### Excerpt from a dataset
- - - - -

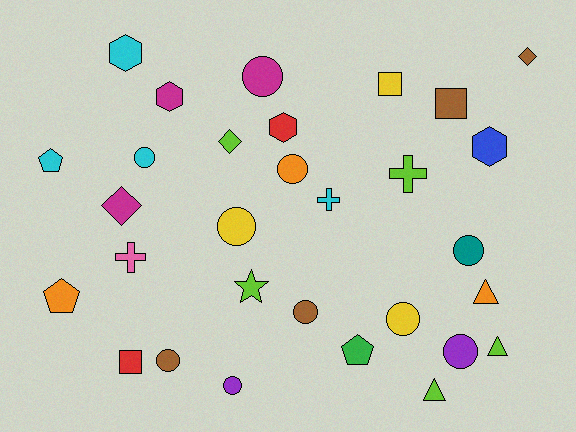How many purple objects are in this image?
There are 2 purple objects.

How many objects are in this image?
There are 30 objects.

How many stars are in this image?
There is 1 star.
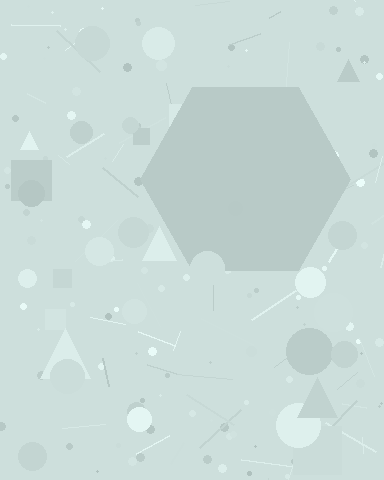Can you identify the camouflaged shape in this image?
The camouflaged shape is a hexagon.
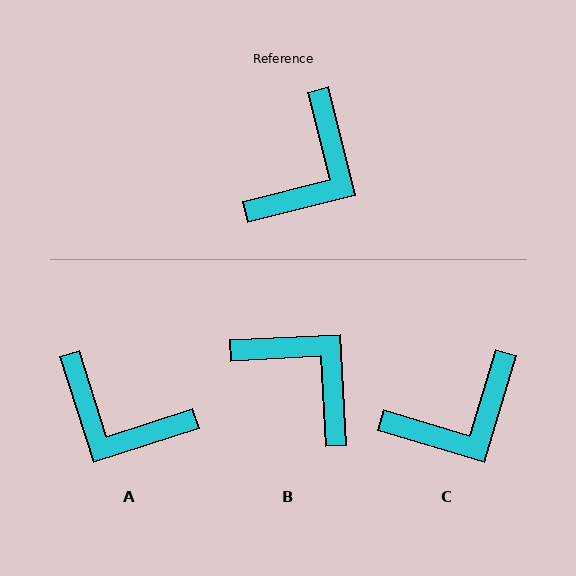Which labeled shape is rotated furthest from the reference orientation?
A, about 86 degrees away.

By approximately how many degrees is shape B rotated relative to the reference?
Approximately 79 degrees counter-clockwise.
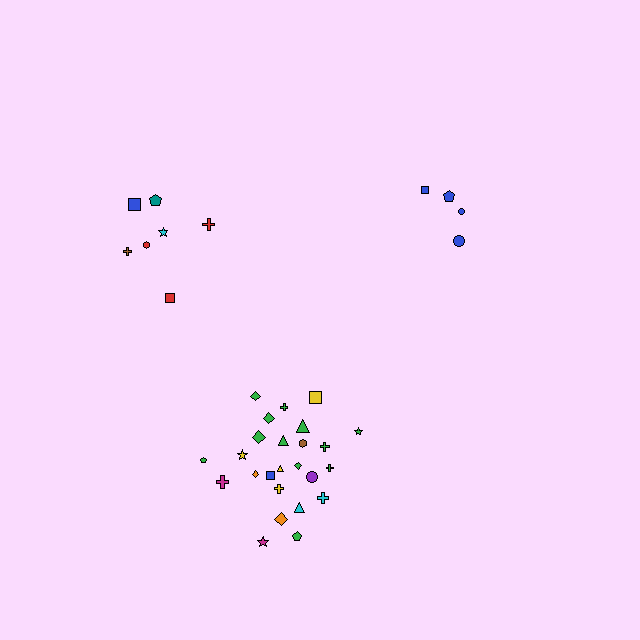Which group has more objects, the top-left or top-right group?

- - - - -

### PROBLEM DESCRIPTION
Beginning at the line that contains "By approximately how", give the remaining lines of the records again exactly, through the last one. Leave out pictures.

### FULL OUTPUT
By approximately how many degrees is shape B rotated relative to the reference?
Approximately 79 degrees counter-clockwise.
Which group has more objects, the top-left or top-right group?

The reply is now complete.